__Written exercise__
Locate "Is the teal circle partially hidden?" in the data below, then output the line it is on and all following lines through the last, word for word. Skip any pictures.

## begin Provided information

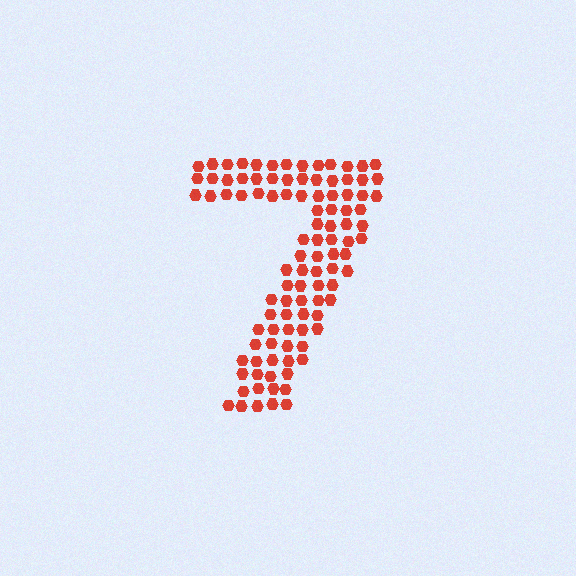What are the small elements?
The small elements are hexagons.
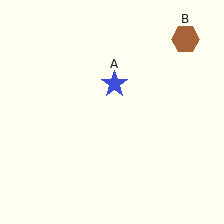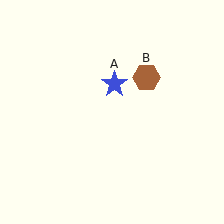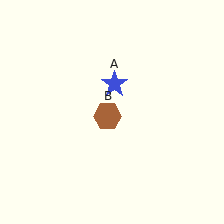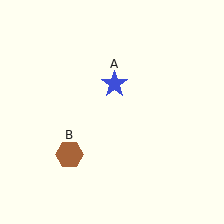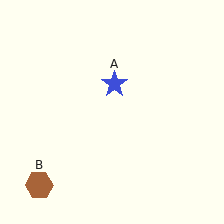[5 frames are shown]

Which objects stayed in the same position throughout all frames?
Blue star (object A) remained stationary.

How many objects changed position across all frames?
1 object changed position: brown hexagon (object B).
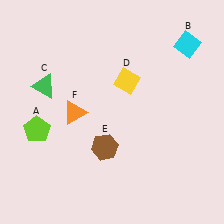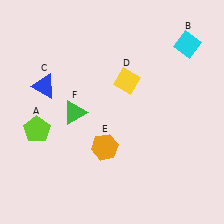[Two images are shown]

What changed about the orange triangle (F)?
In Image 1, F is orange. In Image 2, it changed to green.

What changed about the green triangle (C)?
In Image 1, C is green. In Image 2, it changed to blue.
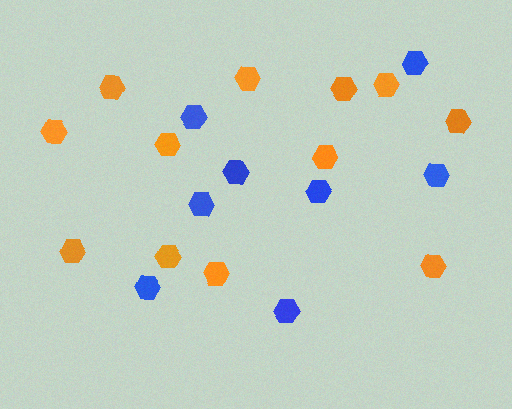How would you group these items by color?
There are 2 groups: one group of blue hexagons (8) and one group of orange hexagons (12).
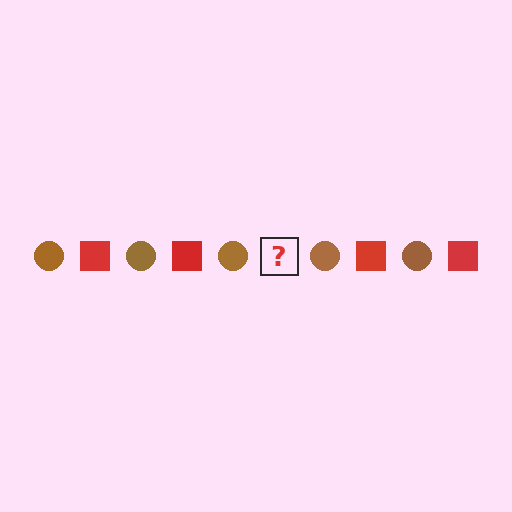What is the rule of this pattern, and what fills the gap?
The rule is that the pattern alternates between brown circle and red square. The gap should be filled with a red square.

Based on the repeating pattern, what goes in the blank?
The blank should be a red square.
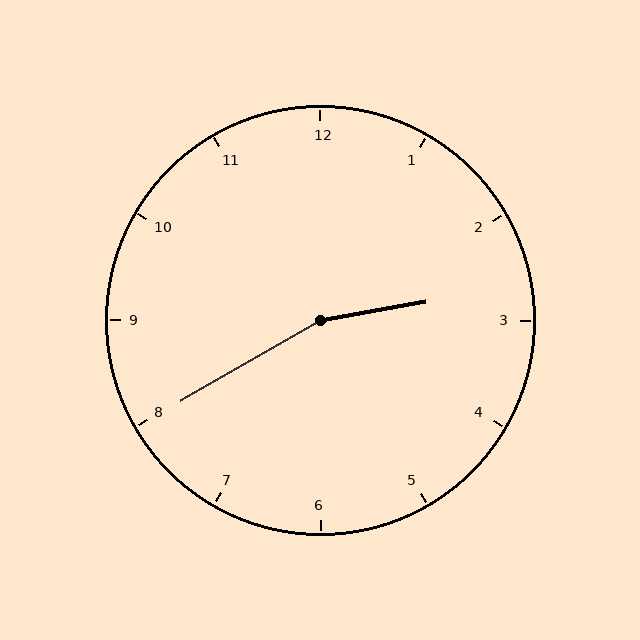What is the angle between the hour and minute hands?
Approximately 160 degrees.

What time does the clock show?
2:40.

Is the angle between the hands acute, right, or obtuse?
It is obtuse.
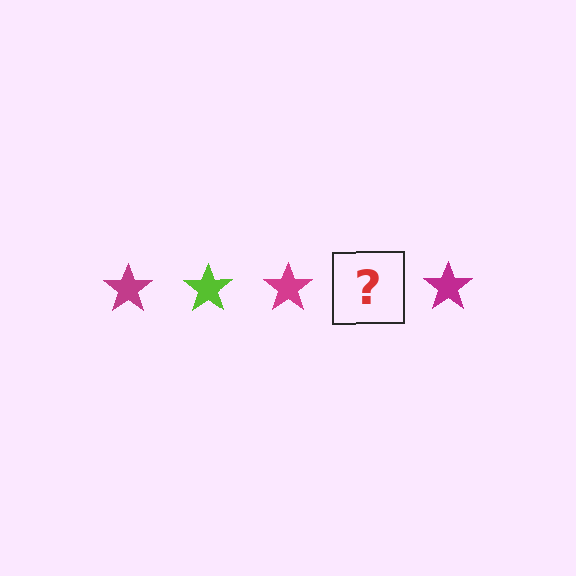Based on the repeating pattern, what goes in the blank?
The blank should be a lime star.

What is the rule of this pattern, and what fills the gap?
The rule is that the pattern cycles through magenta, lime stars. The gap should be filled with a lime star.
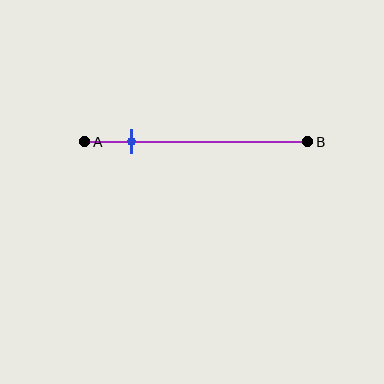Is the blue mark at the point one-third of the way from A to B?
No, the mark is at about 20% from A, not at the 33% one-third point.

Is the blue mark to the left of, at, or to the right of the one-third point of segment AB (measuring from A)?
The blue mark is to the left of the one-third point of segment AB.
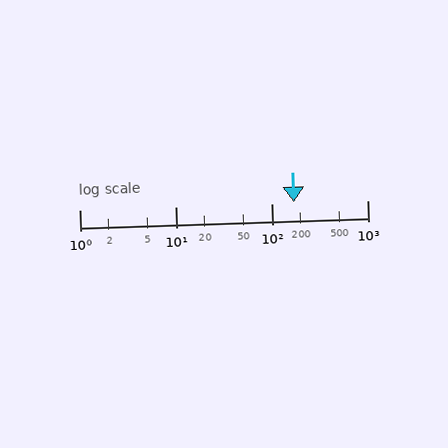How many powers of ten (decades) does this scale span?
The scale spans 3 decades, from 1 to 1000.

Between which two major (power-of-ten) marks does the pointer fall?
The pointer is between 100 and 1000.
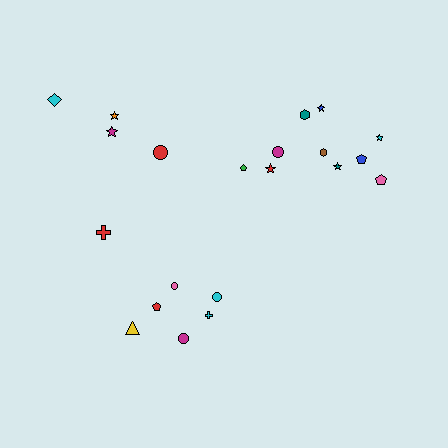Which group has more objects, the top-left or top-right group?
The top-right group.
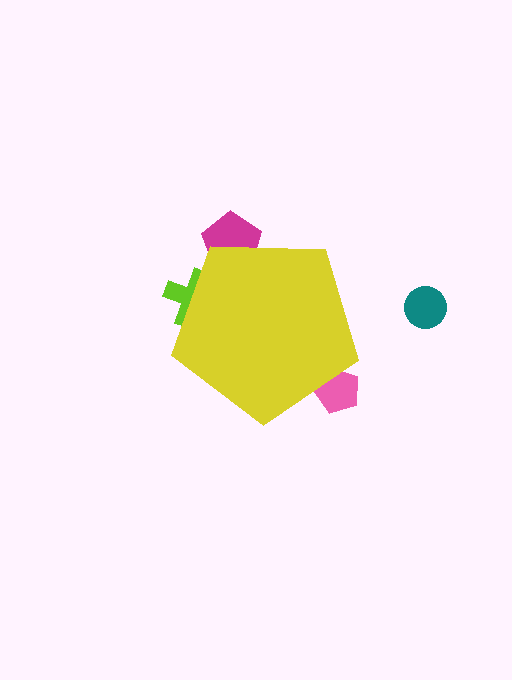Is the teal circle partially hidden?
No, the teal circle is fully visible.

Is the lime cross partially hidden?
Yes, the lime cross is partially hidden behind the yellow pentagon.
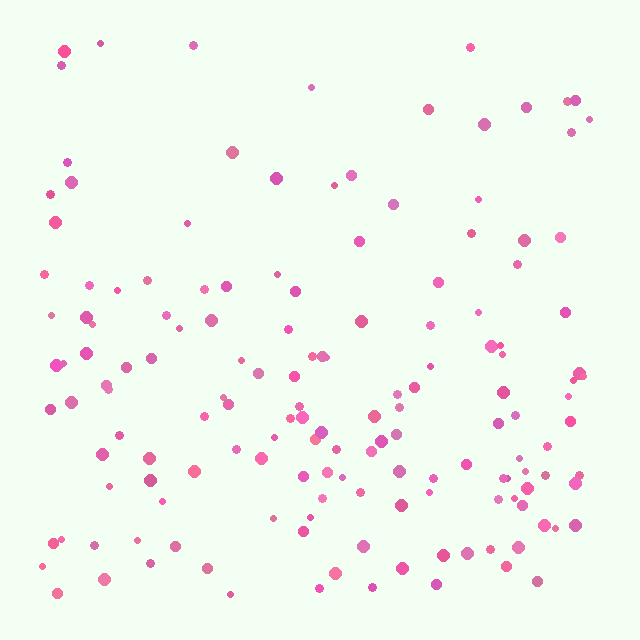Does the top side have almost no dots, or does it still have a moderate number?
Still a moderate number, just noticeably fewer than the bottom.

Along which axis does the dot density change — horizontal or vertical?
Vertical.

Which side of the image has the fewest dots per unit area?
The top.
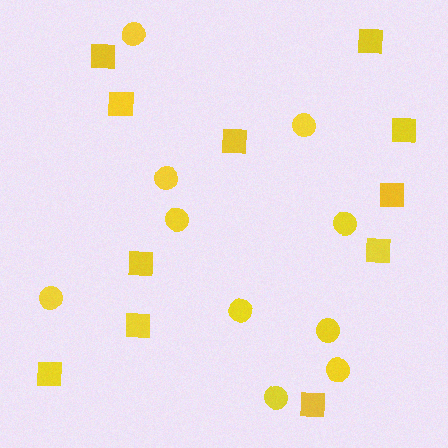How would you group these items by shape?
There are 2 groups: one group of squares (11) and one group of circles (10).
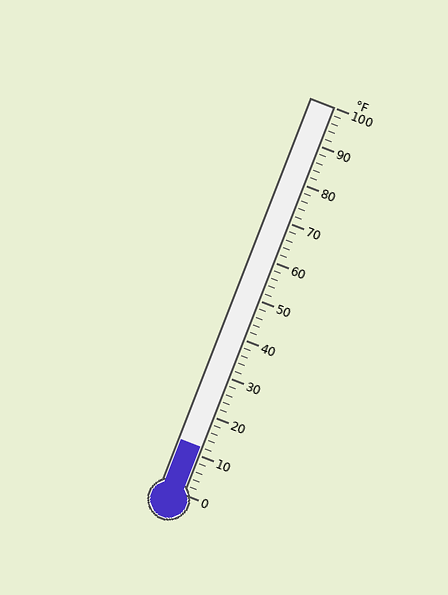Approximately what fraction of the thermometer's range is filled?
The thermometer is filled to approximately 10% of its range.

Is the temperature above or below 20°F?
The temperature is below 20°F.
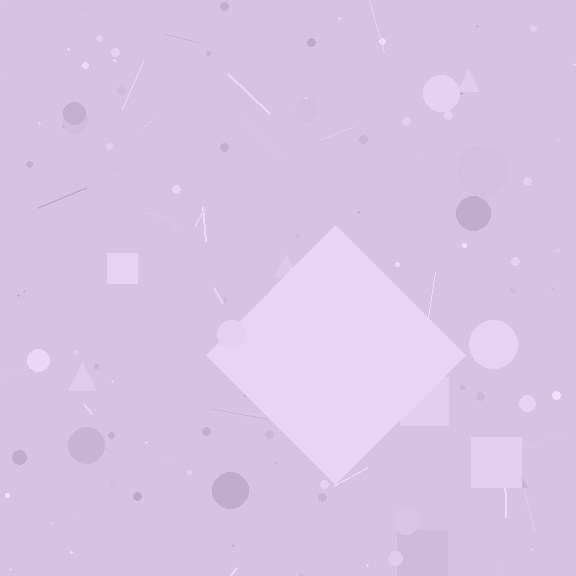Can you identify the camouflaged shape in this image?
The camouflaged shape is a diamond.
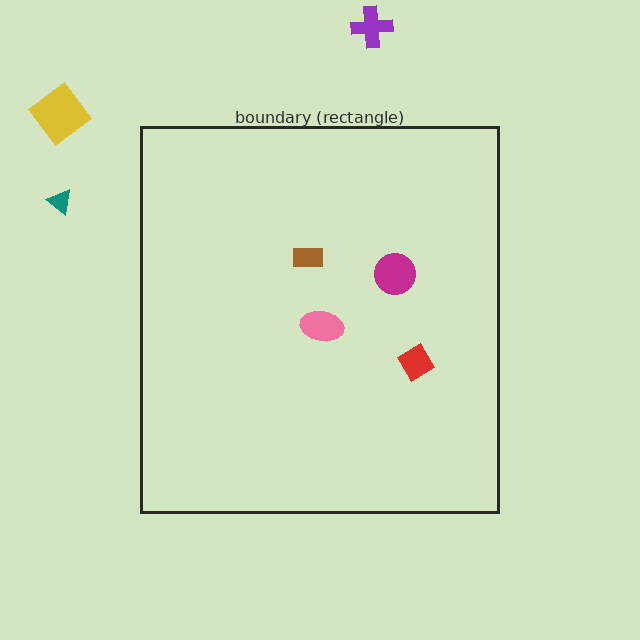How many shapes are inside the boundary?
4 inside, 3 outside.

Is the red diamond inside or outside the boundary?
Inside.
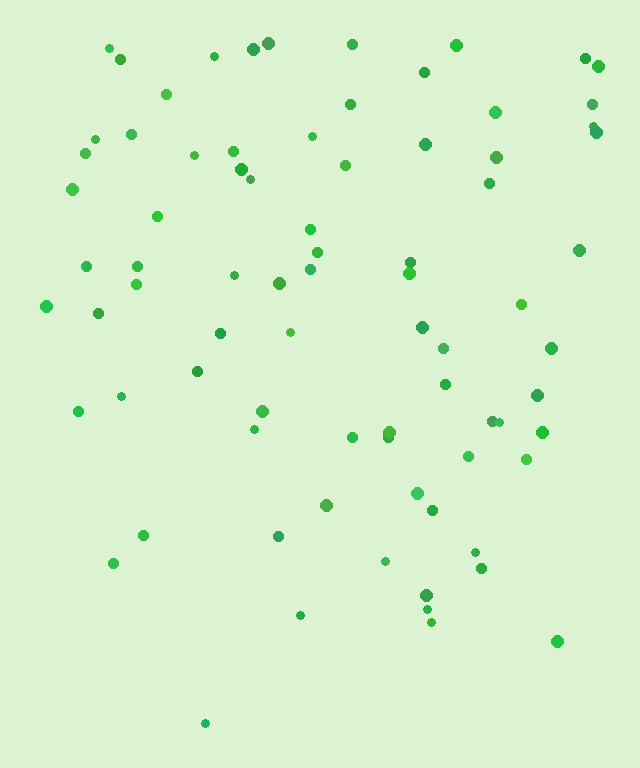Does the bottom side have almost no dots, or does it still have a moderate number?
Still a moderate number, just noticeably fewer than the top.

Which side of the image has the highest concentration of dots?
The top.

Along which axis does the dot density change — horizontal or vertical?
Vertical.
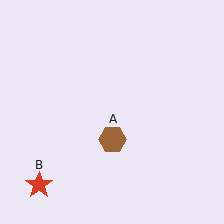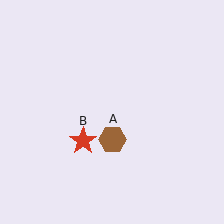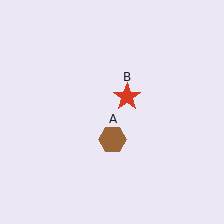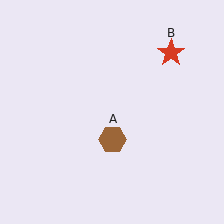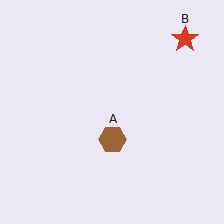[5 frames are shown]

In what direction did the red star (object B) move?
The red star (object B) moved up and to the right.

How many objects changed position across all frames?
1 object changed position: red star (object B).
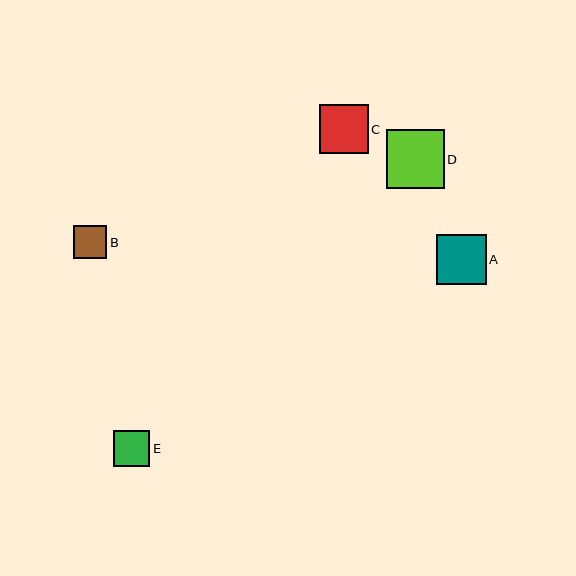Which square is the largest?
Square D is the largest with a size of approximately 58 pixels.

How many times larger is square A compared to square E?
Square A is approximately 1.4 times the size of square E.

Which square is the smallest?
Square B is the smallest with a size of approximately 33 pixels.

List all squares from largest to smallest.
From largest to smallest: D, A, C, E, B.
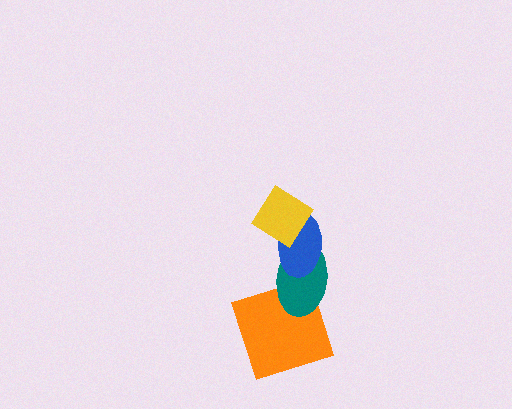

## end Provided information

__Solved problem__
Is the teal circle partially hidden?
No, the teal circle is fully visible.

Is the lime cross partially hidden?
Yes, the lime cross is partially hidden behind the yellow pentagon.
Does the top side have almost no dots, or does it still have a moderate number?
Still a moderate number, just noticeably fewer than the bottom.

Along which axis does the dot density change — horizontal or vertical?
Vertical.

Which side of the image has the fewest dots per unit area?
The top.
How would you group these items by shape?
There are 2 groups: one group of squares (11) and one group of circles (10).
Approximately what fraction of the thermometer's range is filled?
The thermometer is filled to approximately 10% of its range.

Is the temperature above or below 20°F?
The temperature is below 20°F.
Can you identify the camouflaged shape in this image?
The camouflaged shape is a diamond.
How many shapes are inside the boundary?
4 inside, 3 outside.

Is the red diamond inside or outside the boundary?
Inside.
Does the bottom side have almost no dots, or does it still have a moderate number?
Still a moderate number, just noticeably fewer than the top.

Which side of the image has the highest concentration of dots?
The top.

Along which axis does the dot density change — horizontal or vertical?
Vertical.
[5 frames are shown]

In what direction did the red star (object B) move?
The red star (object B) moved up and to the right.

How many objects changed position across all frames?
1 object changed position: red star (object B).
Which square is the largest?
Square D is the largest with a size of approximately 58 pixels.

How many times larger is square A compared to square E?
Square A is approximately 1.4 times the size of square E.

Which square is the smallest?
Square B is the smallest with a size of approximately 33 pixels.

List all squares from largest to smallest.
From largest to smallest: D, A, C, E, B.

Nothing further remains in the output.